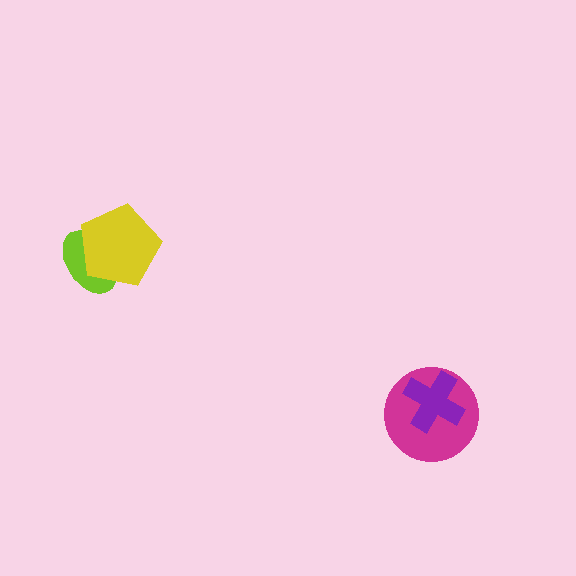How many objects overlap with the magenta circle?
1 object overlaps with the magenta circle.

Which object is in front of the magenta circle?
The purple cross is in front of the magenta circle.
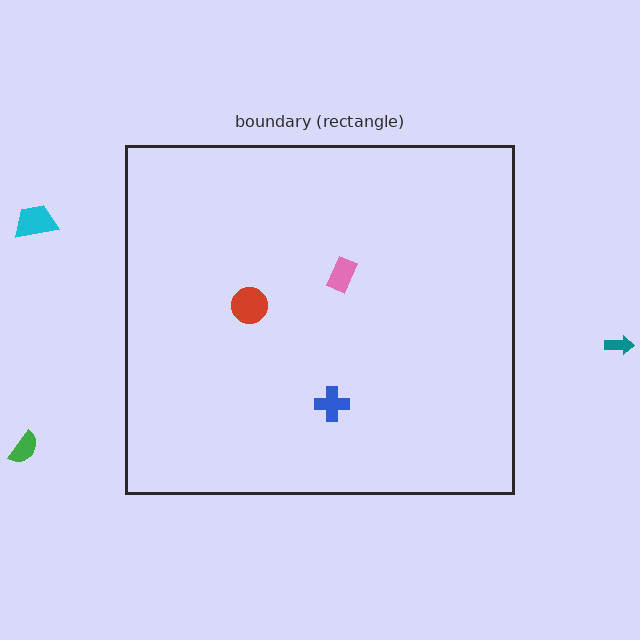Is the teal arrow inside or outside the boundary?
Outside.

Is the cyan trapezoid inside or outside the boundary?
Outside.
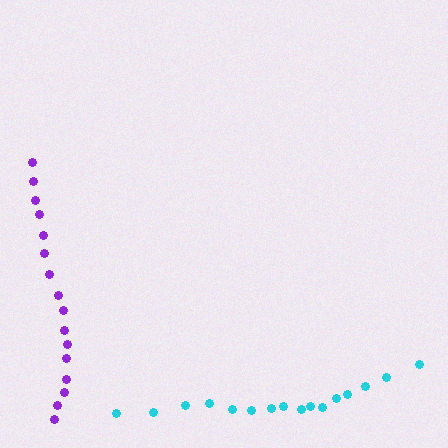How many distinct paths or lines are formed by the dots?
There are 2 distinct paths.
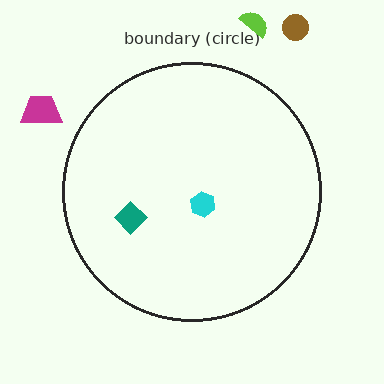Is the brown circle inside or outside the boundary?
Outside.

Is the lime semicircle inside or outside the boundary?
Outside.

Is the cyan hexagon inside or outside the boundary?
Inside.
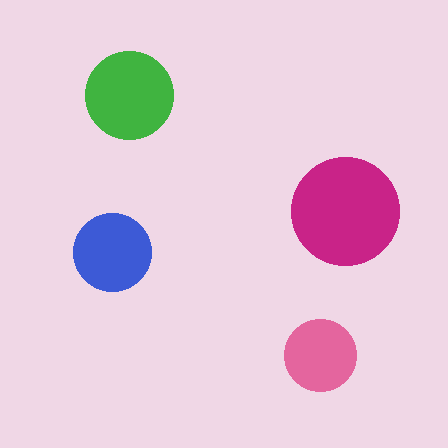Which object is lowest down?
The pink circle is bottommost.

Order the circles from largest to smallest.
the magenta one, the green one, the blue one, the pink one.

## Given request
Starting at the line that contains "Is the cyan hexagon", write out every line through the end of the entries, both ends included, without any pictures.

## Result for this exercise
Is the cyan hexagon inside or outside the boundary?
Inside.
Which object is lowest down?
The pink circle is bottommost.

Order the circles from largest to smallest.
the magenta one, the green one, the blue one, the pink one.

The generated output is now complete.